- _The problem_: The answer is the line with "Part of a lime" and every line after it to the end of the listing, retyped exactly. Pictures do not belong in it.

Stored items from a collection
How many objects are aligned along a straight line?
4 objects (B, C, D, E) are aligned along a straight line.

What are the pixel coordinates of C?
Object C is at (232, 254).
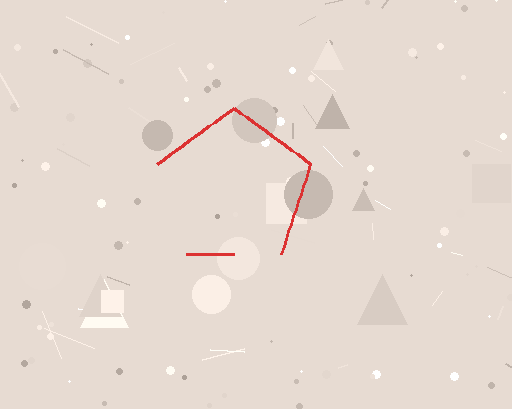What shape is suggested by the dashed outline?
The dashed outline suggests a pentagon.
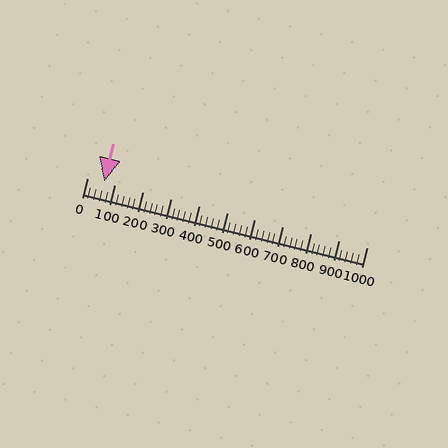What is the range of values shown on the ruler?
The ruler shows values from 0 to 1000.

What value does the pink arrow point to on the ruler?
The pink arrow points to approximately 60.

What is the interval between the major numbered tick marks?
The major tick marks are spaced 100 units apart.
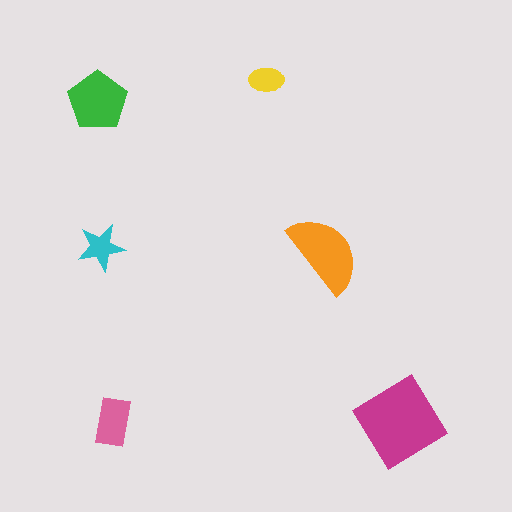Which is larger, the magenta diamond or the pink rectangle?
The magenta diamond.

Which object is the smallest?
The yellow ellipse.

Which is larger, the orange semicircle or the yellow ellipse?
The orange semicircle.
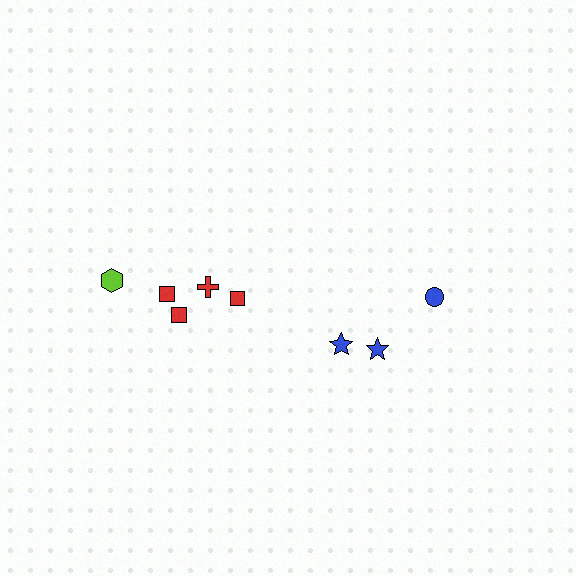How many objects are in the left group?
There are 5 objects.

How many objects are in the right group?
There are 3 objects.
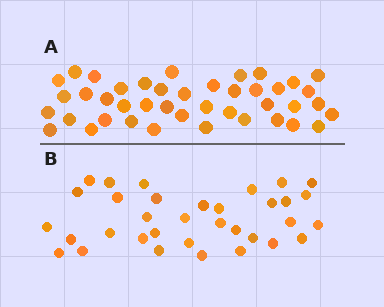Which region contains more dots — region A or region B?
Region A (the top region) has more dots.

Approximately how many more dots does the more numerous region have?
Region A has roughly 8 or so more dots than region B.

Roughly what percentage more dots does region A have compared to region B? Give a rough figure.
About 25% more.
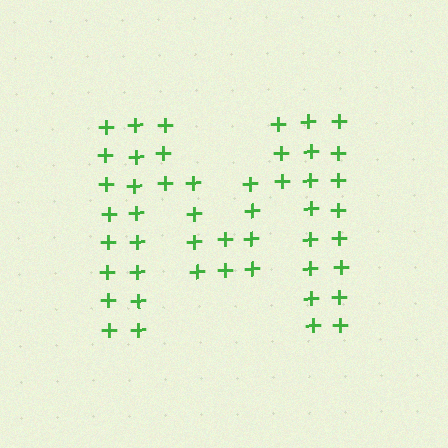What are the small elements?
The small elements are plus signs.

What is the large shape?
The large shape is the letter M.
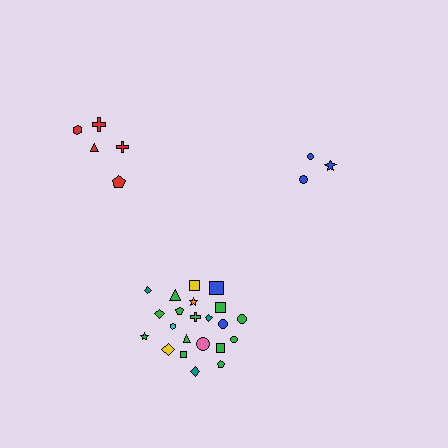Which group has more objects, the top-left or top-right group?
The top-left group.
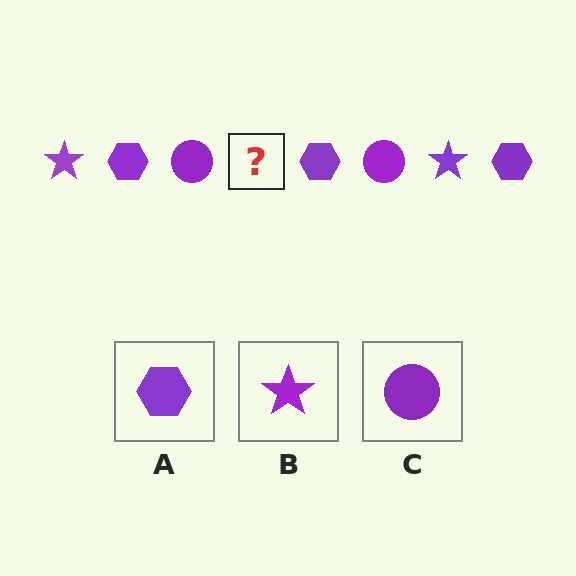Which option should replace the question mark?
Option B.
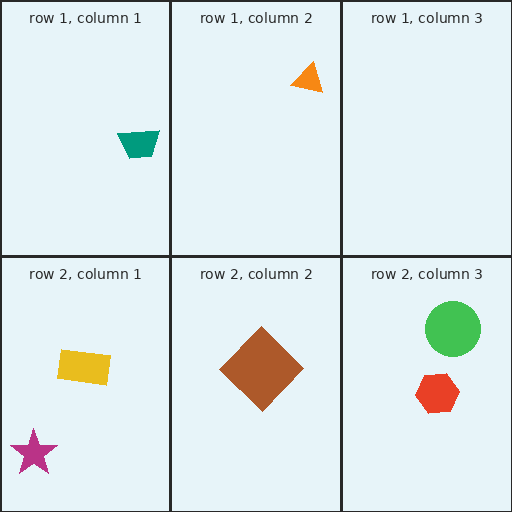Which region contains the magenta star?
The row 2, column 1 region.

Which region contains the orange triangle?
The row 1, column 2 region.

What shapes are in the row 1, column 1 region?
The teal trapezoid.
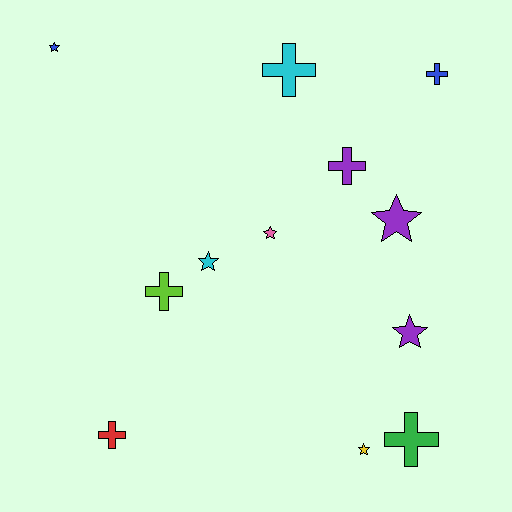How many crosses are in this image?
There are 6 crosses.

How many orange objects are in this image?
There are no orange objects.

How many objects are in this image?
There are 12 objects.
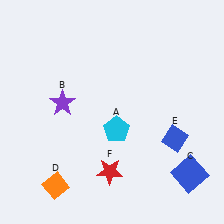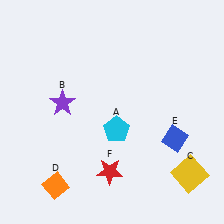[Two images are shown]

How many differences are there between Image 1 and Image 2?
There is 1 difference between the two images.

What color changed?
The diamond (C) changed from blue in Image 1 to yellow in Image 2.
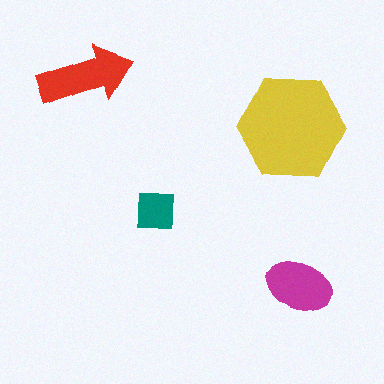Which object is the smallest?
The teal square.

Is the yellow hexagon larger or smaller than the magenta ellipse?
Larger.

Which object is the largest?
The yellow hexagon.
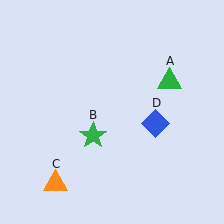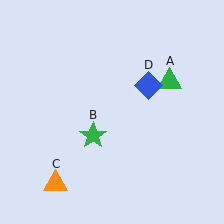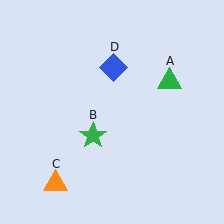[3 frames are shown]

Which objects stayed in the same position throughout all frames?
Green triangle (object A) and green star (object B) and orange triangle (object C) remained stationary.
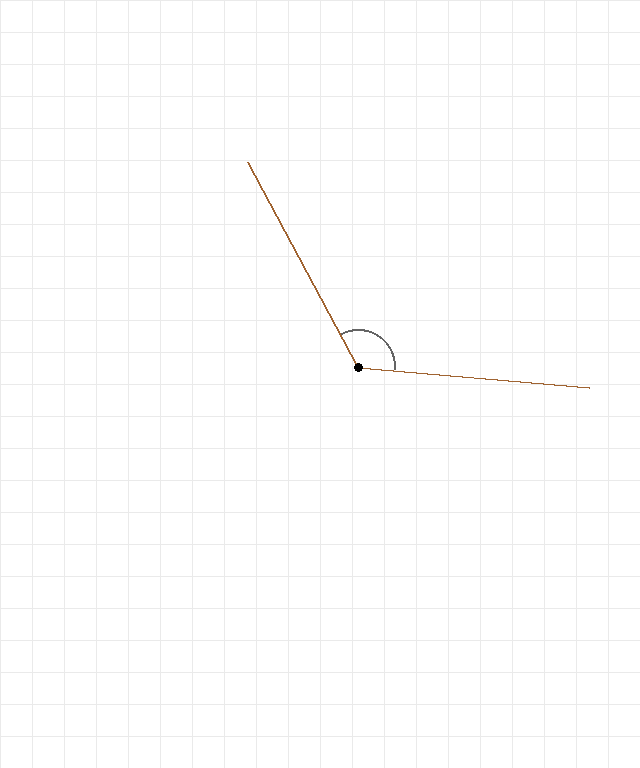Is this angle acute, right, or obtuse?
It is obtuse.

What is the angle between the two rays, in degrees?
Approximately 123 degrees.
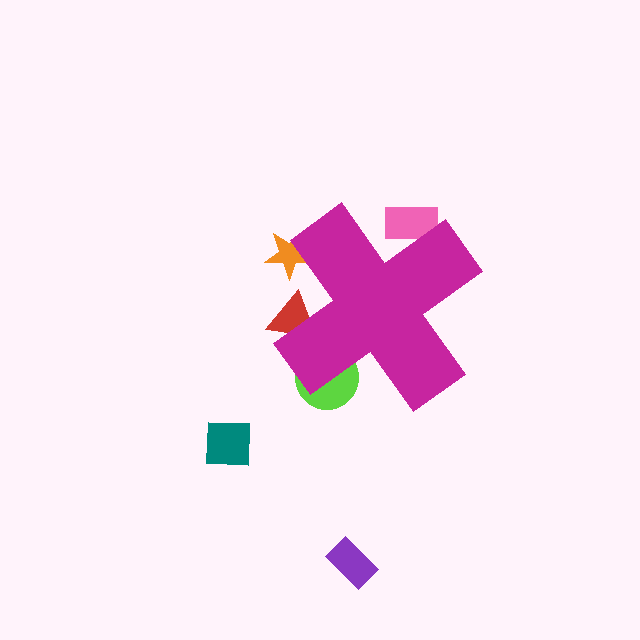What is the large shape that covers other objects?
A magenta cross.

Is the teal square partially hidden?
No, the teal square is fully visible.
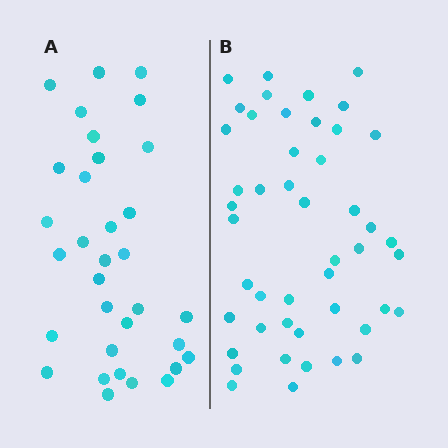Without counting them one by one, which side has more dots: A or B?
Region B (the right region) has more dots.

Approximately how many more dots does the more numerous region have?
Region B has approximately 15 more dots than region A.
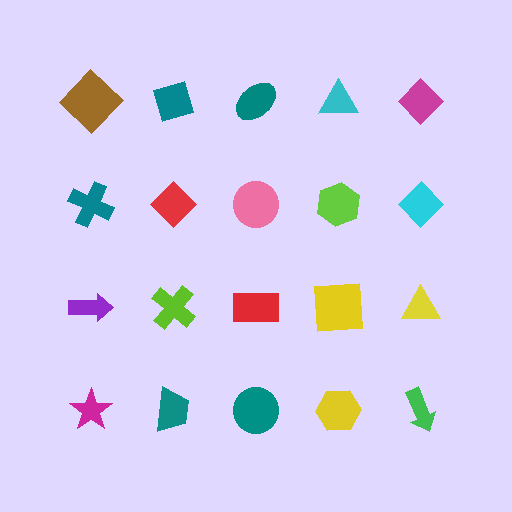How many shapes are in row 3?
5 shapes.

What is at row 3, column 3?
A red rectangle.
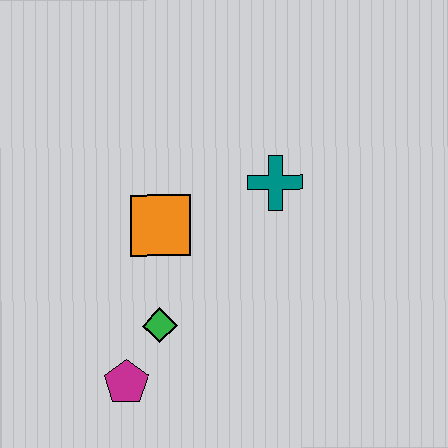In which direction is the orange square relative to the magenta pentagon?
The orange square is above the magenta pentagon.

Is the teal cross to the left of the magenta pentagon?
No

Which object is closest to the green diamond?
The magenta pentagon is closest to the green diamond.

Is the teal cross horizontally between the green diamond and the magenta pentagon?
No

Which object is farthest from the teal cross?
The magenta pentagon is farthest from the teal cross.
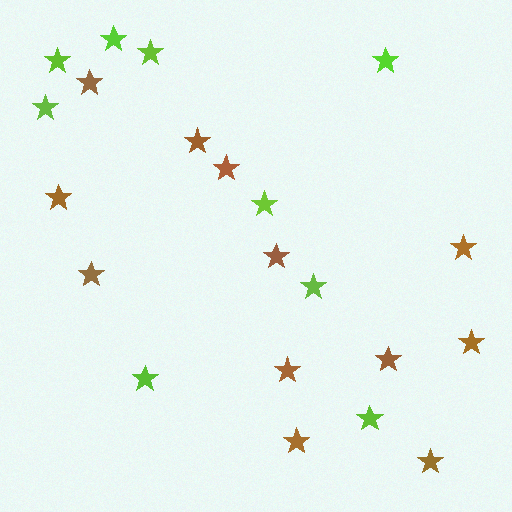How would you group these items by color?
There are 2 groups: one group of lime stars (9) and one group of brown stars (12).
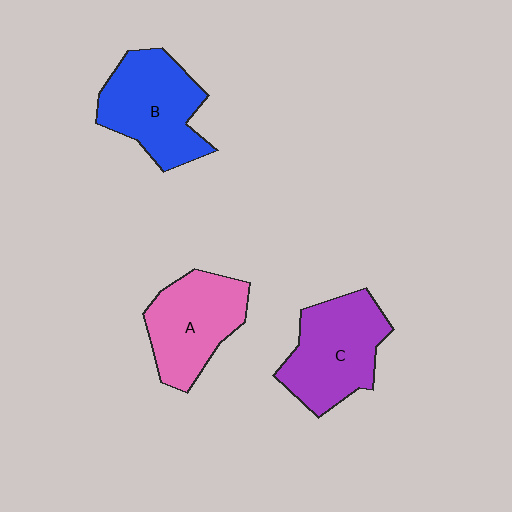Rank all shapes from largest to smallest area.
From largest to smallest: C (purple), B (blue), A (pink).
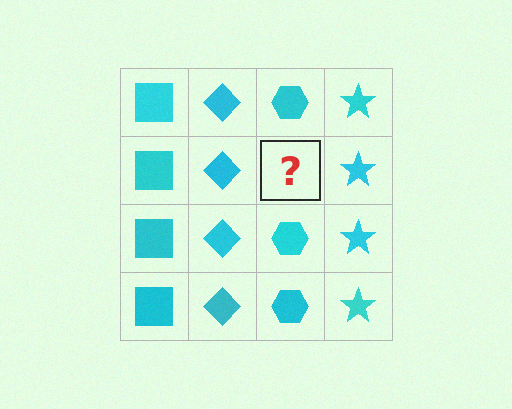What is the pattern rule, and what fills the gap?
The rule is that each column has a consistent shape. The gap should be filled with a cyan hexagon.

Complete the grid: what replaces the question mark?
The question mark should be replaced with a cyan hexagon.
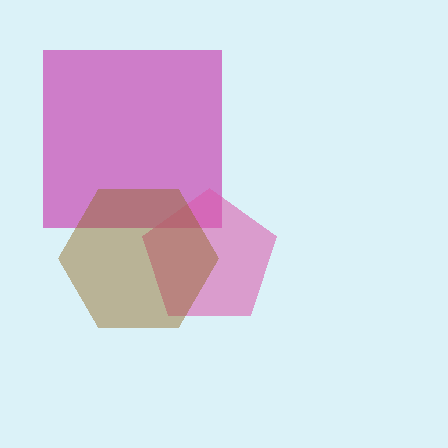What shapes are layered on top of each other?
The layered shapes are: a magenta square, a pink pentagon, a brown hexagon.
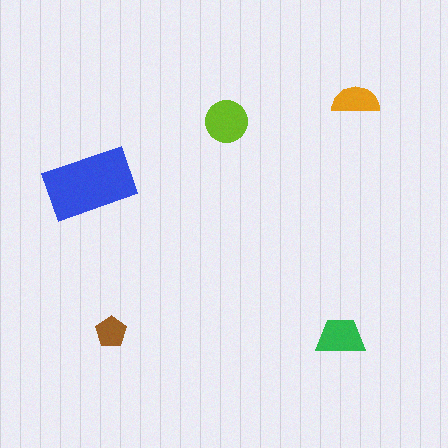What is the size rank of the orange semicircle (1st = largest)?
4th.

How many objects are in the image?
There are 5 objects in the image.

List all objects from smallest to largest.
The brown pentagon, the orange semicircle, the green trapezoid, the lime circle, the blue rectangle.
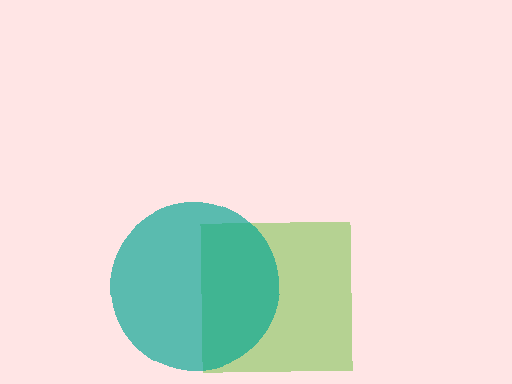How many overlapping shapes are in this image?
There are 2 overlapping shapes in the image.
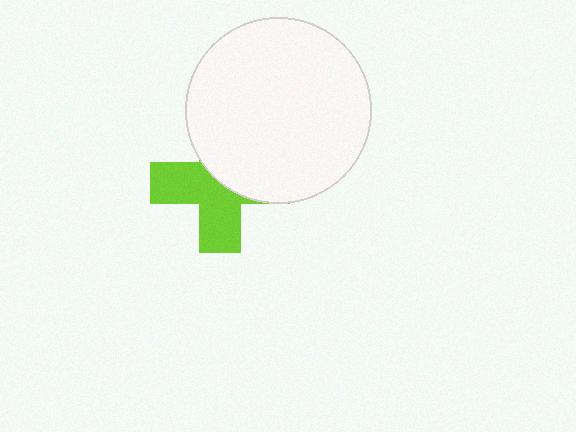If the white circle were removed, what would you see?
You would see the complete lime cross.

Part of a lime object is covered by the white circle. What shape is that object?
It is a cross.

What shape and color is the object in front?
The object in front is a white circle.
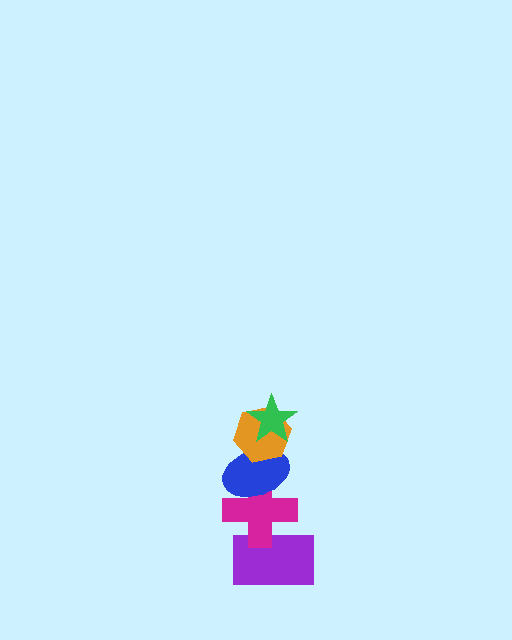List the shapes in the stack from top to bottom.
From top to bottom: the green star, the orange hexagon, the blue ellipse, the magenta cross, the purple rectangle.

- _Task result_:
Part of a lime object is covered by the white circle. What shape is that object?
It is a cross.

What shape and color is the object in front?
The object in front is a white circle.
List the shapes in the stack from top to bottom.
From top to bottom: the green star, the orange hexagon, the blue ellipse, the magenta cross, the purple rectangle.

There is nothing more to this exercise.